** Begin SOURCE DATA **

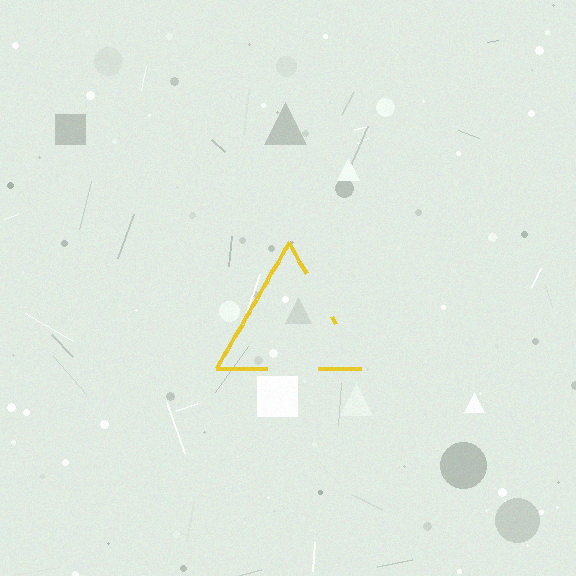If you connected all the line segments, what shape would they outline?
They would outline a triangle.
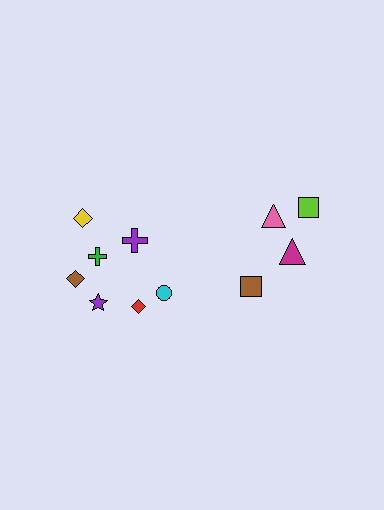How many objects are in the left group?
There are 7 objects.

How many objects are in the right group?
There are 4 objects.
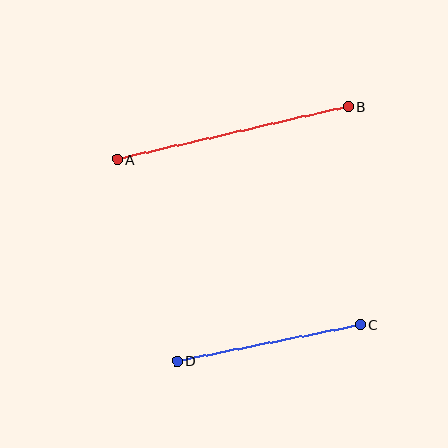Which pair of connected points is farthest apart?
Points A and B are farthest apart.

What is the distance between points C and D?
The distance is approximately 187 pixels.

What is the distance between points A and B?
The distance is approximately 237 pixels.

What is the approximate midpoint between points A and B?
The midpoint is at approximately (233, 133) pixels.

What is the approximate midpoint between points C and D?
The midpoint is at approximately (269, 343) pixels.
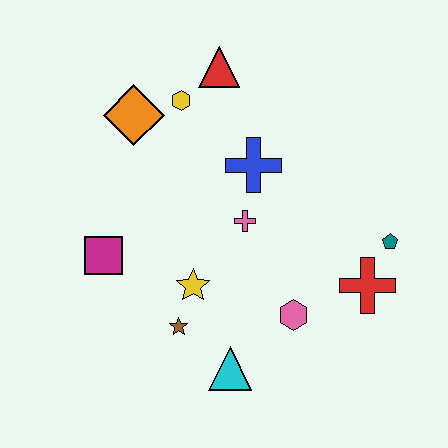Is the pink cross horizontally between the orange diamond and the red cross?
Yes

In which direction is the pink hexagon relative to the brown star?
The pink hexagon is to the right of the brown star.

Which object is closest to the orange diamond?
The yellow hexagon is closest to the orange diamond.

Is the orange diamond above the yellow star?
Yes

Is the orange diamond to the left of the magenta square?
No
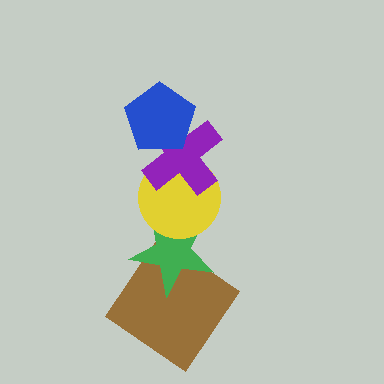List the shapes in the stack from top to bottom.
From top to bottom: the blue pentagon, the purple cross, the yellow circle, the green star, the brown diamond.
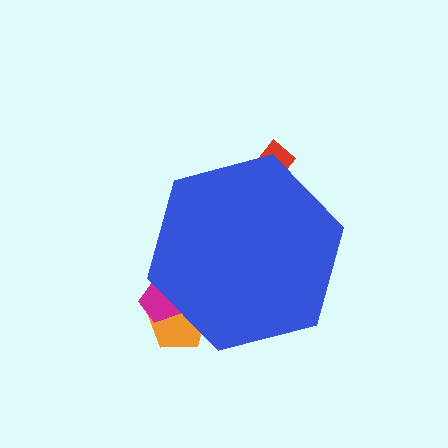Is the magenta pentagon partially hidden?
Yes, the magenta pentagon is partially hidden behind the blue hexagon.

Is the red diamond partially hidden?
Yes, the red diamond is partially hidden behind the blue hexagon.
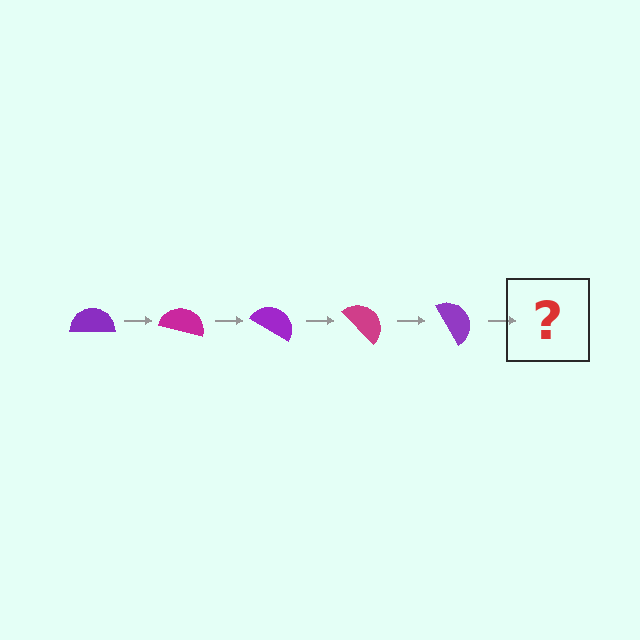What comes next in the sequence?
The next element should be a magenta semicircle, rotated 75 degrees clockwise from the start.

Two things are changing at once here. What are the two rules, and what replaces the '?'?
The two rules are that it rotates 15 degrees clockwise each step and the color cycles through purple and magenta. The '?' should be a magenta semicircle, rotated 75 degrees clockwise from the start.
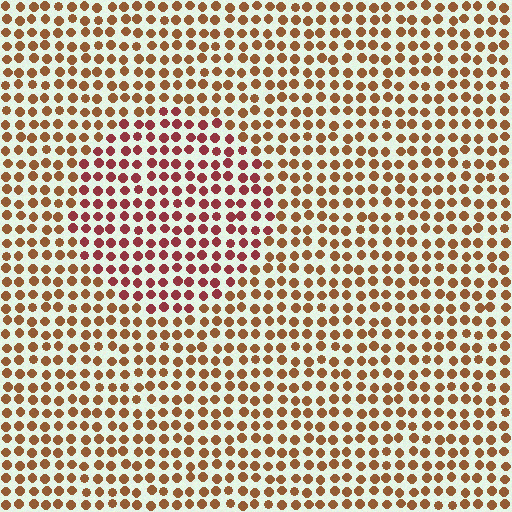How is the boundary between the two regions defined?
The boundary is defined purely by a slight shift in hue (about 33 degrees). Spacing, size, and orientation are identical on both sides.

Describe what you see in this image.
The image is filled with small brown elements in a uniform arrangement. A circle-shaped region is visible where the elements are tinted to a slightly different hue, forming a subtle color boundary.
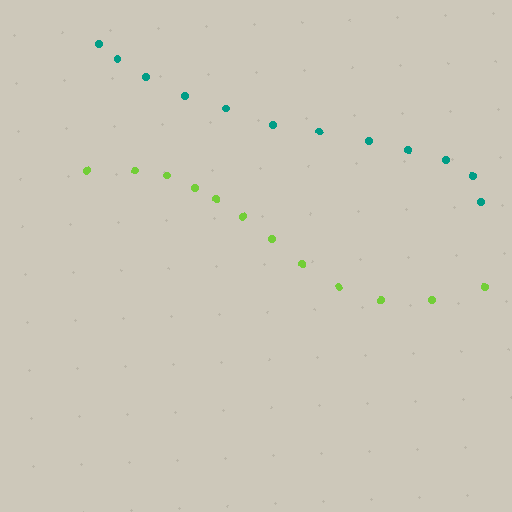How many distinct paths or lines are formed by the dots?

** End SOURCE DATA **

• _STATED TASK_: Retype all entries exactly as they appear, dropping the images.

• _THE ANSWER_:
If you connected all the line segments, what shape would they outline?
They would outline a triangle.
How many objects are in the left group?
There are 7 objects.

How many objects are in the right group?
There are 4 objects.
Which pair of connected points is farthest apart?
Points A and B are farthest apart.

What is the distance between points C and D?
The distance is approximately 187 pixels.

What is the distance between points A and B?
The distance is approximately 237 pixels.

What is the approximate midpoint between points A and B?
The midpoint is at approximately (233, 133) pixels.

What is the approximate midpoint between points C and D?
The midpoint is at approximately (269, 343) pixels.
Is the pink cross horizontally between the orange diamond and the red cross?
Yes

In which direction is the pink hexagon relative to the brown star?
The pink hexagon is to the right of the brown star.

Which object is closest to the orange diamond?
The yellow hexagon is closest to the orange diamond.

Is the orange diamond above the yellow star?
Yes

Is the orange diamond to the left of the magenta square?
No
List the shapes in the stack from top to bottom.
From top to bottom: the blue pentagon, the purple cross, the yellow circle, the green star, the brown diamond.
Is the magenta pentagon partially hidden?
Yes, the magenta pentagon is partially hidden behind the blue hexagon.

Is the red diamond partially hidden?
Yes, the red diamond is partially hidden behind the blue hexagon.
What comes next in the sequence?
The next element should be a magenta semicircle, rotated 75 degrees clockwise from the start.

Two things are changing at once here. What are the two rules, and what replaces the '?'?
The two rules are that it rotates 15 degrees clockwise each step and the color cycles through purple and magenta. The '?' should be a magenta semicircle, rotated 75 degrees clockwise from the start.
How is the boundary between the two regions defined?
The boundary is defined purely by a slight shift in hue (about 33 degrees). Spacing, size, and orientation are identical on both sides.

Describe what you see in this image.
The image is filled with small brown elements in a uniform arrangement. A circle-shaped region is visible where the elements are tinted to a slightly different hue, forming a subtle color boundary.
How many distinct paths or lines are formed by the dots?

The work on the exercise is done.